◆ **The records**:

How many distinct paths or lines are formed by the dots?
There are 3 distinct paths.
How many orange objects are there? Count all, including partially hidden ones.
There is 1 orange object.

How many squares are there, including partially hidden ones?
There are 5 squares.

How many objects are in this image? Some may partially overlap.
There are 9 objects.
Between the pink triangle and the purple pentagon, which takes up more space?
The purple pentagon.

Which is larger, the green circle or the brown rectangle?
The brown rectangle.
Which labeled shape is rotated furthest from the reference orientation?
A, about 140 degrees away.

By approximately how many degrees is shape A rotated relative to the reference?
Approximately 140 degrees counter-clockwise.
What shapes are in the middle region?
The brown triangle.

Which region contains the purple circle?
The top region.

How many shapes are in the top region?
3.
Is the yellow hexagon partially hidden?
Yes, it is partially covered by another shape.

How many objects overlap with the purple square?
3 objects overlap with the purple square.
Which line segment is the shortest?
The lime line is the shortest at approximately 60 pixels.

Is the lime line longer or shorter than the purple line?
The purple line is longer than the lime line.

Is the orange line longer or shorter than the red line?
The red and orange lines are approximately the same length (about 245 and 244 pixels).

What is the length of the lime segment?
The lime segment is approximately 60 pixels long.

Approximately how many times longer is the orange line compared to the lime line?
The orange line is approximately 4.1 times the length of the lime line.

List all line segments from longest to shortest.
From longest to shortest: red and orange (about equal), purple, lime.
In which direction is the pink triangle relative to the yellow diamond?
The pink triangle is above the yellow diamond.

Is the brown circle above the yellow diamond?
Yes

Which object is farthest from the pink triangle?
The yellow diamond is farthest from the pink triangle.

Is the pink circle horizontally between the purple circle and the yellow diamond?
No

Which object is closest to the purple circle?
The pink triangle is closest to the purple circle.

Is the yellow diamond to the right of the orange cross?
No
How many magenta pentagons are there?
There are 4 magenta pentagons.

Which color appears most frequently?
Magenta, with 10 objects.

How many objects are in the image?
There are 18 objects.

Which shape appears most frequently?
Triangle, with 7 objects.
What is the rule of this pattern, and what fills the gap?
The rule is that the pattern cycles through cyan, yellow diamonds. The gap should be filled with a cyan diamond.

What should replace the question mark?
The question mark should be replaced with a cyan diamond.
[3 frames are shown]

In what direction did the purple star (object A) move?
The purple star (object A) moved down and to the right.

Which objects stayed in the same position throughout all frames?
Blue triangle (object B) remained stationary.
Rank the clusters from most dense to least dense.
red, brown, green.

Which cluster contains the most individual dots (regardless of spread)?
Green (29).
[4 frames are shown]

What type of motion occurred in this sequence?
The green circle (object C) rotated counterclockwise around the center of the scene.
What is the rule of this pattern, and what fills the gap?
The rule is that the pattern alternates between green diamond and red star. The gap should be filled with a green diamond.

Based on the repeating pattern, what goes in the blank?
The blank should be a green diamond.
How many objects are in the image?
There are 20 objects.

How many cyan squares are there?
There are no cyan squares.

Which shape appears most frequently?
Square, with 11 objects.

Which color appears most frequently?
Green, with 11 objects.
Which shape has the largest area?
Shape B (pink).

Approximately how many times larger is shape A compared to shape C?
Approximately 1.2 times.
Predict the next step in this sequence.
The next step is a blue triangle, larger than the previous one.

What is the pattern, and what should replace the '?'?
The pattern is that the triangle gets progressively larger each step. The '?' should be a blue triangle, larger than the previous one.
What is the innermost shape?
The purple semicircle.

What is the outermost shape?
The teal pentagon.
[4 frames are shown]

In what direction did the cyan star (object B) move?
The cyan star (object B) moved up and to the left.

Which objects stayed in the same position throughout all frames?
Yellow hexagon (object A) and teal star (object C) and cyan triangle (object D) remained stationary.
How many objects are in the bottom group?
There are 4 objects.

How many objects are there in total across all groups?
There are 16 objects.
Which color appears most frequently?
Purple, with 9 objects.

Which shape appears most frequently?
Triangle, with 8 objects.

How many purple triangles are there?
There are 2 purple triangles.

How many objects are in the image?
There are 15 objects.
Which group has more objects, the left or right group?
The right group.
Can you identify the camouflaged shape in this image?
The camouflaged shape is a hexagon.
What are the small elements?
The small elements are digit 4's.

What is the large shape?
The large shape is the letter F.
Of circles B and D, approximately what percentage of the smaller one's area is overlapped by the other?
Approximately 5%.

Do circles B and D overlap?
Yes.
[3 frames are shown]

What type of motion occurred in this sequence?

◆ **Given task**:
Copy out the full listing exactly.

◆ **Solution to this exercise**:
How many distinct paths or lines are formed by the dots?
There are 3 distinct paths.
How many orange objects are there? Count all, including partially hidden ones.
There is 1 orange object.

How many squares are there, including partially hidden ones?
There are 5 squares.

How many objects are in this image? Some may partially overlap.
There are 9 objects.
Between the pink triangle and the purple pentagon, which takes up more space?
The purple pentagon.

Which is larger, the green circle or the brown rectangle?
The brown rectangle.
Which labeled shape is rotated furthest from the reference orientation?
A, about 140 degrees away.

By approximately how many degrees is shape A rotated relative to the reference?
Approximately 140 degrees counter-clockwise.
What shapes are in the middle region?
The brown triangle.

Which region contains the purple circle?
The top region.

How many shapes are in the top region?
3.
Is the yellow hexagon partially hidden?
Yes, it is partially covered by another shape.

How many objects overlap with the purple square?
3 objects overlap with the purple square.
Which line segment is the shortest?
The lime line is the shortest at approximately 60 pixels.

Is the lime line longer or shorter than the purple line?
The purple line is longer than the lime line.

Is the orange line longer or shorter than the red line?
The red and orange lines are approximately the same length (about 245 and 244 pixels).

What is the length of the lime segment?
The lime segment is approximately 60 pixels long.

Approximately how many times longer is the orange line compared to the lime line?
The orange line is approximately 4.1 times the length of the lime line.

List all line segments from longest to shortest.
From longest to shortest: red and orange (about equal), purple, lime.
In which direction is the pink triangle relative to the yellow diamond?
The pink triangle is above the yellow diamond.

Is the brown circle above the yellow diamond?
Yes

Which object is farthest from the pink triangle?
The yellow diamond is farthest from the pink triangle.

Is the pink circle horizontally between the purple circle and the yellow diamond?
No

Which object is closest to the purple circle?
The pink triangle is closest to the purple circle.

Is the yellow diamond to the right of the orange cross?
No
How many magenta pentagons are there?
There are 4 magenta pentagons.

Which color appears most frequently?
Magenta, with 10 objects.

How many objects are in the image?
There are 18 objects.

Which shape appears most frequently?
Triangle, with 7 objects.
What is the rule of this pattern, and what fills the gap?
The rule is that the pattern cycles through cyan, yellow diamonds. The gap should be filled with a cyan diamond.

What should replace the question mark?
The question mark should be replaced with a cyan diamond.
[3 frames are shown]

In what direction did the purple star (object A) move?
The purple star (object A) moved down and to the right.

Which objects stayed in the same position throughout all frames?
Blue triangle (object B) remained stationary.
Rank the clusters from most dense to least dense.
red, brown, green.

Which cluster contains the most individual dots (regardless of spread)?
Green (29).
[4 frames are shown]

What type of motion occurred in this sequence?
The green circle (object C) rotated counterclockwise around the center of the scene.
What is the rule of this pattern, and what fills the gap?
The rule is that the pattern alternates between green diamond and red star. The gap should be filled with a green diamond.

Based on the repeating pattern, what goes in the blank?
The blank should be a green diamond.
How many objects are in the image?
There are 20 objects.

How many cyan squares are there?
There are no cyan squares.

Which shape appears most frequently?
Square, with 11 objects.

Which color appears most frequently?
Green, with 11 objects.
Which shape has the largest area?
Shape B (pink).

Approximately how many times larger is shape A compared to shape C?
Approximately 1.2 times.
Predict the next step in this sequence.
The next step is a blue triangle, larger than the previous one.

What is the pattern, and what should replace the '?'?
The pattern is that the triangle gets progressively larger each step. The '?' should be a blue triangle, larger than the previous one.
What is the innermost shape?
The purple semicircle.

What is the outermost shape?
The teal pentagon.
[4 frames are shown]

In what direction did the cyan star (object B) move?
The cyan star (object B) moved up and to the left.

Which objects stayed in the same position throughout all frames?
Yellow hexagon (object A) and teal star (object C) and cyan triangle (object D) remained stationary.
How many objects are in the bottom group?
There are 4 objects.

How many objects are there in total across all groups?
There are 16 objects.
Which color appears most frequently?
Purple, with 9 objects.

Which shape appears most frequently?
Triangle, with 8 objects.

How many purple triangles are there?
There are 2 purple triangles.

How many objects are in the image?
There are 15 objects.
Which group has more objects, the left or right group?
The right group.
Can you identify the camouflaged shape in this image?
The camouflaged shape is a hexagon.
What are the small elements?
The small elements are digit 4's.

What is the large shape?
The large shape is the letter F.
Of circles B and D, approximately what percentage of the smaller one's area is overlapped by the other?
Approximately 5%.

Do circles B and D overlap?
Yes.
[3 frames are shown]

What type of motion occurred in this sequence?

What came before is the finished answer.